**Task prompt**
Pictures aside, repeat every entry exactly.

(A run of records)
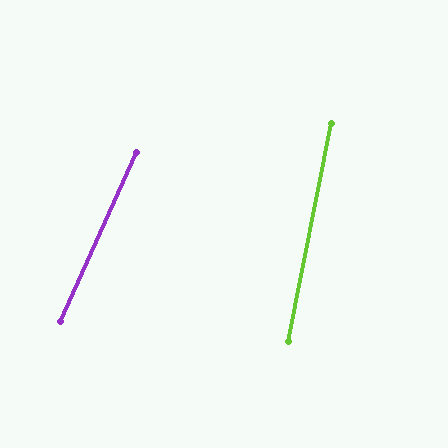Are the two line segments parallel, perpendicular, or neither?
Neither parallel nor perpendicular — they differ by about 13°.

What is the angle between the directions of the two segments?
Approximately 13 degrees.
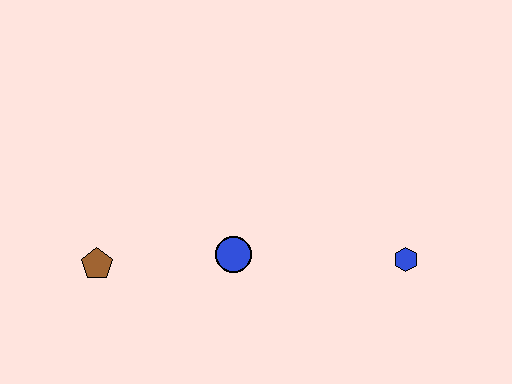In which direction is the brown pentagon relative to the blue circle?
The brown pentagon is to the left of the blue circle.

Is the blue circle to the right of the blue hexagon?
No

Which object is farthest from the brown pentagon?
The blue hexagon is farthest from the brown pentagon.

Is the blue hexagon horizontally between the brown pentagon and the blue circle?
No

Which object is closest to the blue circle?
The brown pentagon is closest to the blue circle.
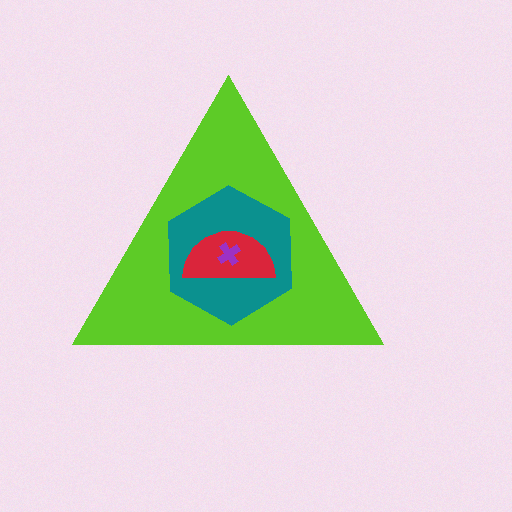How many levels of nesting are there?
4.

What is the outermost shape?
The lime triangle.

**Exercise answer**
Are the two line segments parallel, perpendicular, or neither?
Neither parallel nor perpendicular — they differ by about 13°.

What is the angle between the directions of the two segments?
Approximately 13 degrees.
In which direction is the brown pentagon relative to the blue circle?
The brown pentagon is to the left of the blue circle.

Is the blue circle to the right of the blue hexagon?
No

Which object is farthest from the brown pentagon?
The blue hexagon is farthest from the brown pentagon.

Is the blue hexagon horizontally between the brown pentagon and the blue circle?
No

Which object is closest to the blue circle?
The brown pentagon is closest to the blue circle.
How many levels of nesting are there?
4.

What is the outermost shape?
The lime triangle.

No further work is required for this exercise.